▸ Your task: Starting at the line that holds "What value on", reproduce each line exactly up to and including the last line of the records below. Pictures stay out.
** Opening Record excerpts block **
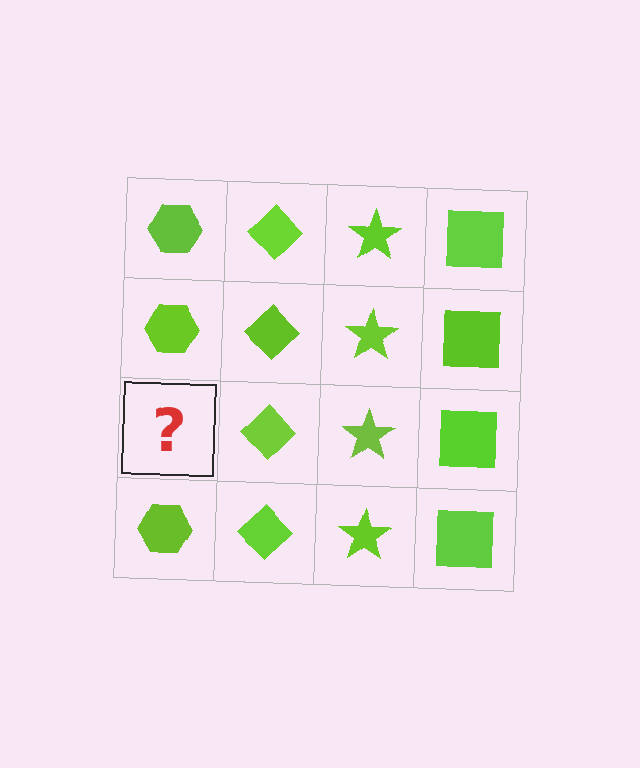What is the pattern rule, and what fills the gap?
The rule is that each column has a consistent shape. The gap should be filled with a lime hexagon.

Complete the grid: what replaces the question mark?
The question mark should be replaced with a lime hexagon.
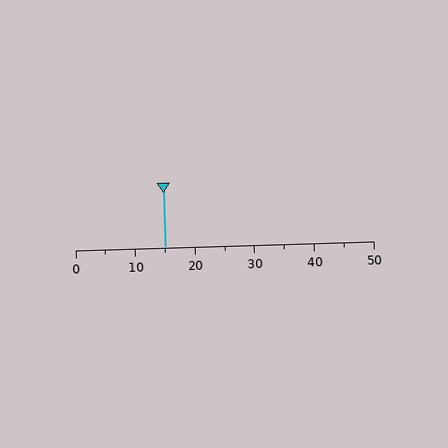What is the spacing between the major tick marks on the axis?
The major ticks are spaced 10 apart.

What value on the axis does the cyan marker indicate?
The marker indicates approximately 15.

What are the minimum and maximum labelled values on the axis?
The axis runs from 0 to 50.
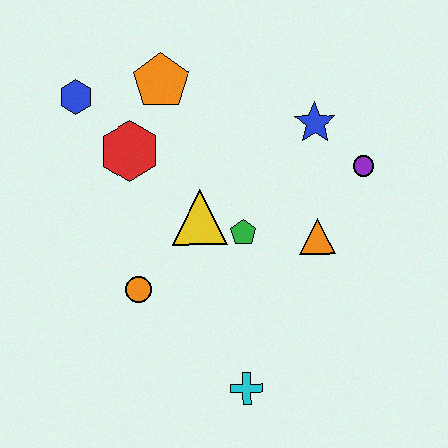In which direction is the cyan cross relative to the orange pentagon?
The cyan cross is below the orange pentagon.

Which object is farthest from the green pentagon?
The blue hexagon is farthest from the green pentagon.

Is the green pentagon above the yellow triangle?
No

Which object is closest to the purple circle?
The blue star is closest to the purple circle.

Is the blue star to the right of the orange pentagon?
Yes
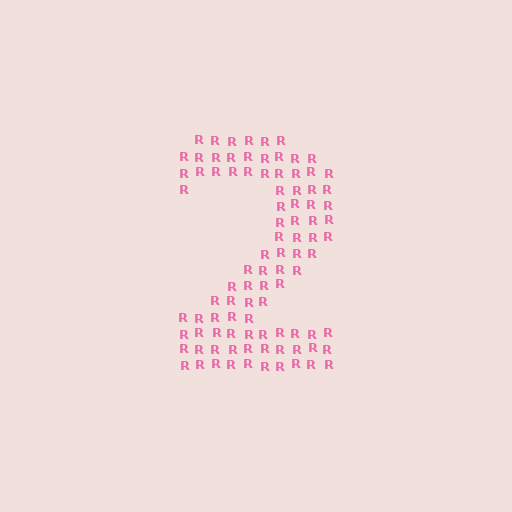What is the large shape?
The large shape is the digit 2.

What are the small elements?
The small elements are letter R's.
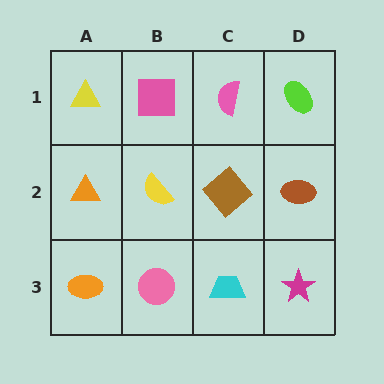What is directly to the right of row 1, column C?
A lime ellipse.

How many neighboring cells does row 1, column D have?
2.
** Closing Record excerpts block **
▸ Result of this task:
What value on the axis does the cyan marker indicate?
The marker indicates approximately 15.

What are the minimum and maximum labelled values on the axis?
The axis runs from 0 to 50.
In which direction is the cyan cross relative to the orange pentagon?
The cyan cross is below the orange pentagon.

Which object is farthest from the green pentagon?
The blue hexagon is farthest from the green pentagon.

Is the green pentagon above the yellow triangle?
No

Which object is closest to the purple circle?
The blue star is closest to the purple circle.

Is the blue star to the right of the orange pentagon?
Yes
What is the large shape?
The large shape is the digit 2.

What are the small elements?
The small elements are letter R's.
What is directly to the right of row 1, column C?
A lime ellipse.

How many neighboring cells does row 1, column D have?
2.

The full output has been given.